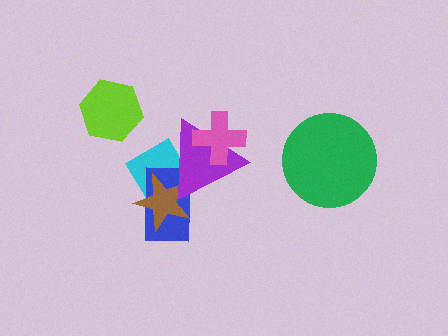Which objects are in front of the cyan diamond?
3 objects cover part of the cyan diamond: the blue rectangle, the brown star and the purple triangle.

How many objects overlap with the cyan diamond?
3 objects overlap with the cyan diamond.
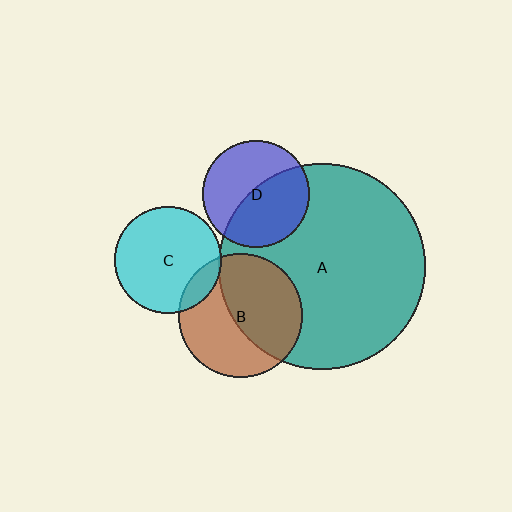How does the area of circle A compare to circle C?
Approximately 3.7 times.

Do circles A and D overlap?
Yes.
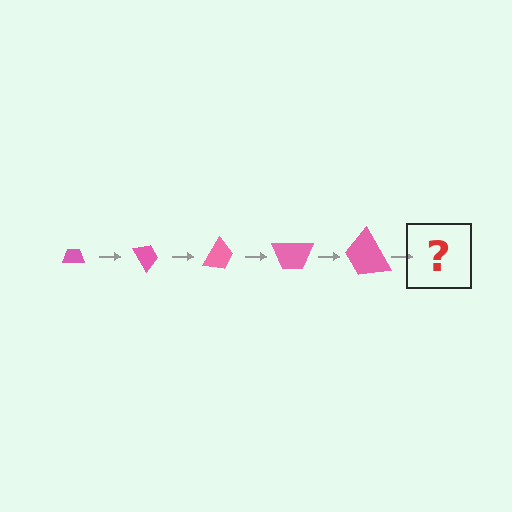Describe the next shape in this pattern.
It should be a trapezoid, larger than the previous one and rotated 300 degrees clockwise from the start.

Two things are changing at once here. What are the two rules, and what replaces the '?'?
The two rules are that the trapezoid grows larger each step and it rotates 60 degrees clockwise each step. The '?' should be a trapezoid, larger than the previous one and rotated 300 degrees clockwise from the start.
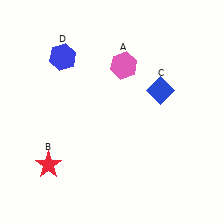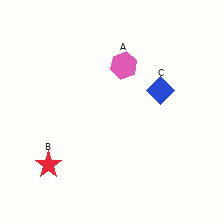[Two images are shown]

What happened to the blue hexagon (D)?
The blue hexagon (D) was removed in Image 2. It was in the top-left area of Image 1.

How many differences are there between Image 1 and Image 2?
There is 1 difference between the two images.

^^^^^^^^

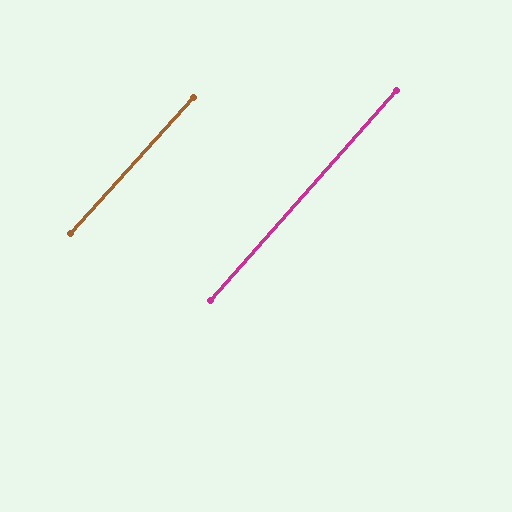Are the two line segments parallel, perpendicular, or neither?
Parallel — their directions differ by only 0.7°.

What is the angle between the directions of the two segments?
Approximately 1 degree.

^^^^^^^^

From the listing above, restate verbatim the lines running from the one with "Two things are" through the one with "[Two images are shown]", inclusive, but not the pictures.

[Final result]:
Two things are changing at once here. What are the two rules, and what replaces the '?'?
The two rules are that the trapezoid grows larger each step and it rotates 60 degrees clockwise each step. The '?' should be a trapezoid, larger than the previous one and rotated 300 degrees clockwise from the start.
[Two images are shown]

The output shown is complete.